- [REQUIREMENT]: Starting at the line below holding "How many objects are in the image?" and stopping at the line holding "What is directly above row 2, column B?", print every line exactly, both ends included, and leave the rest out.

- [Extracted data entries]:
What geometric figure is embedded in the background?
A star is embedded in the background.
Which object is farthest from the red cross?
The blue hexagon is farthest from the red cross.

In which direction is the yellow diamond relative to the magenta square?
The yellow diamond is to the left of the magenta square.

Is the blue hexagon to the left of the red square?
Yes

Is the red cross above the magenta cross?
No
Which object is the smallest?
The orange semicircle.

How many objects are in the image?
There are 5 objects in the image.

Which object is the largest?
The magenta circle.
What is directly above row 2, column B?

...

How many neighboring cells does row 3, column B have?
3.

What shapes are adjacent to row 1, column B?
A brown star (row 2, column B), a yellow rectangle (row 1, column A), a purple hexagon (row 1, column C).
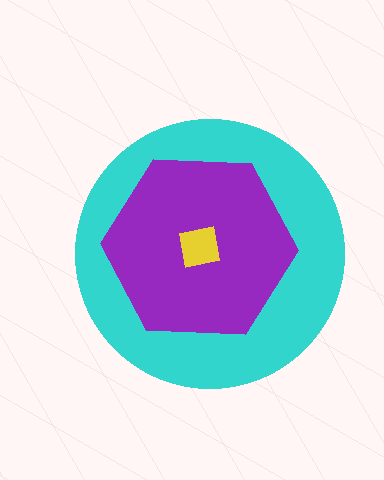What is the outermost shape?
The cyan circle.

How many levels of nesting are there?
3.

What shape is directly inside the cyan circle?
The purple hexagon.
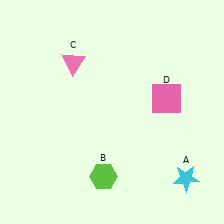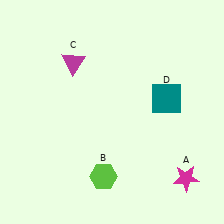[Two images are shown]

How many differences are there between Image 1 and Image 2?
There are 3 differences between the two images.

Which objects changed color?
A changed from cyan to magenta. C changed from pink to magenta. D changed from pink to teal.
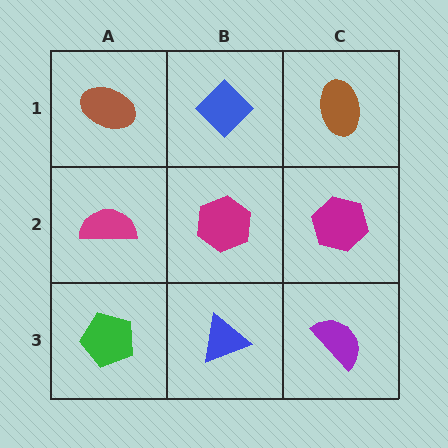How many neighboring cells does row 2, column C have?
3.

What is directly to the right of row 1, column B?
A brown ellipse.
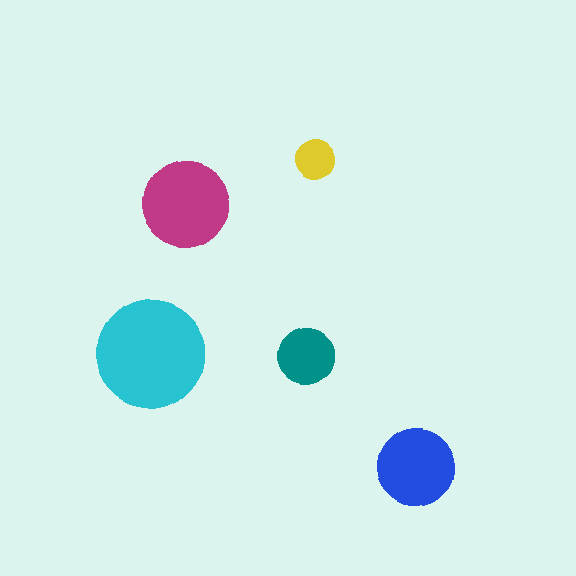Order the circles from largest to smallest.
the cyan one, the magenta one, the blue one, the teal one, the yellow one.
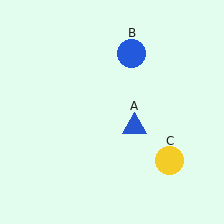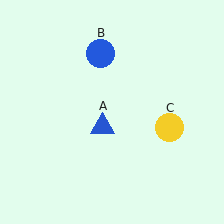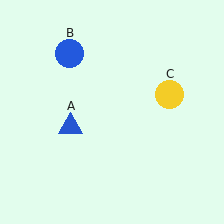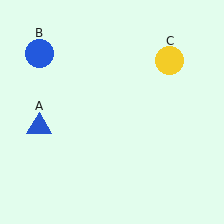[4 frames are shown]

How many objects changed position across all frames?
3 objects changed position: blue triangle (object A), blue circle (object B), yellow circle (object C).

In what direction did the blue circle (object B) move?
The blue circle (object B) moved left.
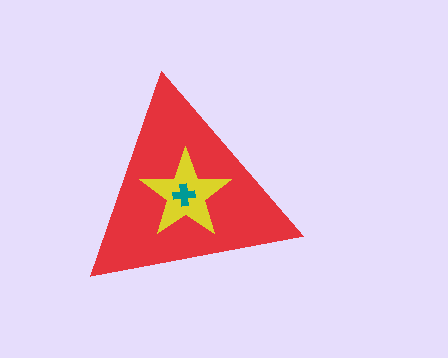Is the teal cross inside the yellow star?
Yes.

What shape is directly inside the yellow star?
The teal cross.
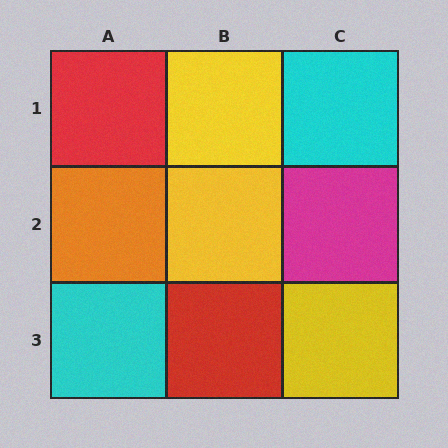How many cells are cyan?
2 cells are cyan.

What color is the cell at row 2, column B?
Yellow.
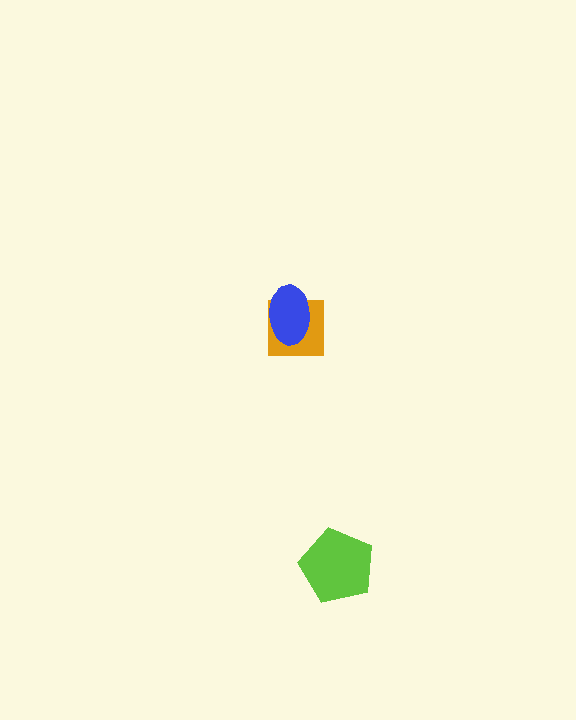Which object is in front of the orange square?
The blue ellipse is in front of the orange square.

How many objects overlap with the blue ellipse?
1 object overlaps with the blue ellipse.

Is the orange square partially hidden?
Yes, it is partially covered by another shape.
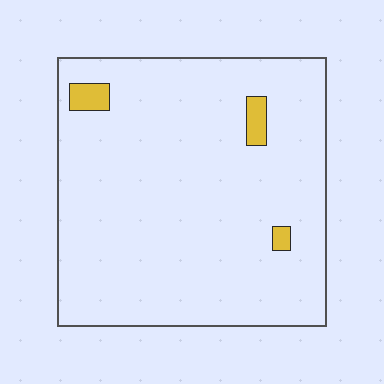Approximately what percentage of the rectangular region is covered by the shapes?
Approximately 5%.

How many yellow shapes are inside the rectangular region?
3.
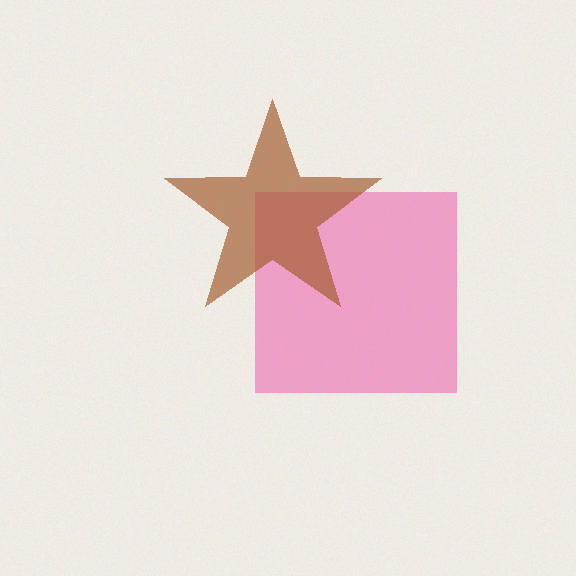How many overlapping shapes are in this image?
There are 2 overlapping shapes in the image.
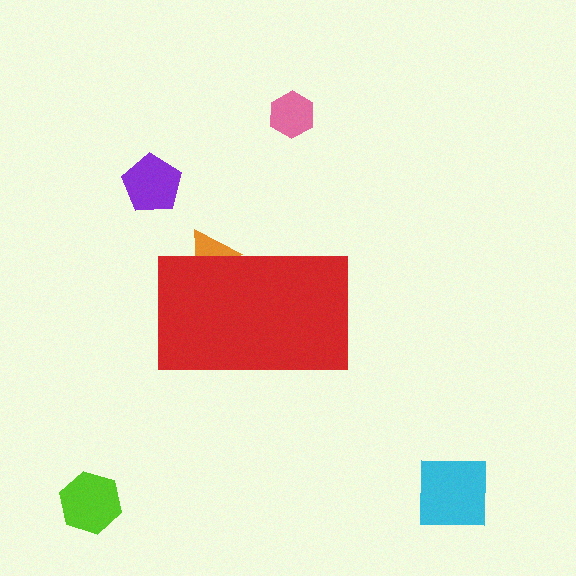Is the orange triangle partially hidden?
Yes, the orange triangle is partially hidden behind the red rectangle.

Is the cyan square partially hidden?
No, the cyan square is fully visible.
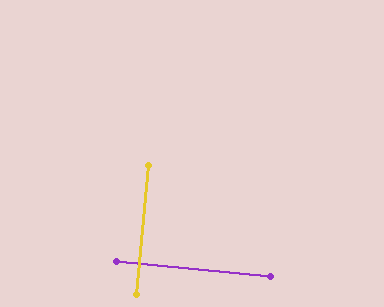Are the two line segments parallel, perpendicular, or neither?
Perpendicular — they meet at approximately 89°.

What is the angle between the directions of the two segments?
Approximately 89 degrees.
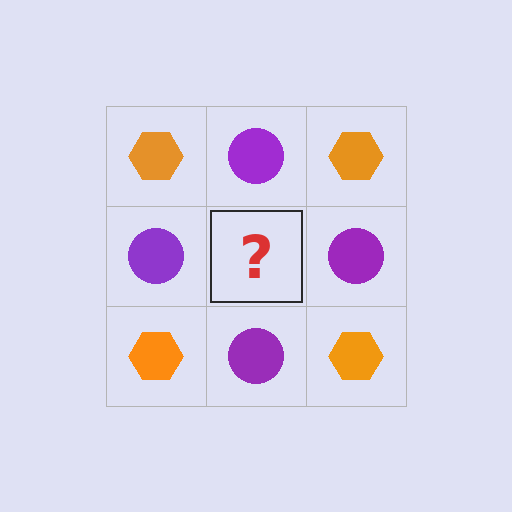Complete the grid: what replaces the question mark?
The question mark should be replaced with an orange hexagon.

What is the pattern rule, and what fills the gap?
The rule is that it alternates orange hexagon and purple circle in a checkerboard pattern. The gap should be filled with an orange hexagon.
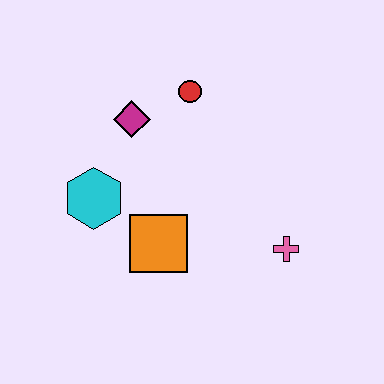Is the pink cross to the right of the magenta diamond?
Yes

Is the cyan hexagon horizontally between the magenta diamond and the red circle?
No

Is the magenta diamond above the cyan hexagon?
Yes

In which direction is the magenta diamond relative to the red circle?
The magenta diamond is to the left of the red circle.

- [RESPONSE TO THIS TASK]:
How many objects are in the image?
There are 5 objects in the image.

Which object is the largest?
The magenta circle.
What is directly above row 2, column B?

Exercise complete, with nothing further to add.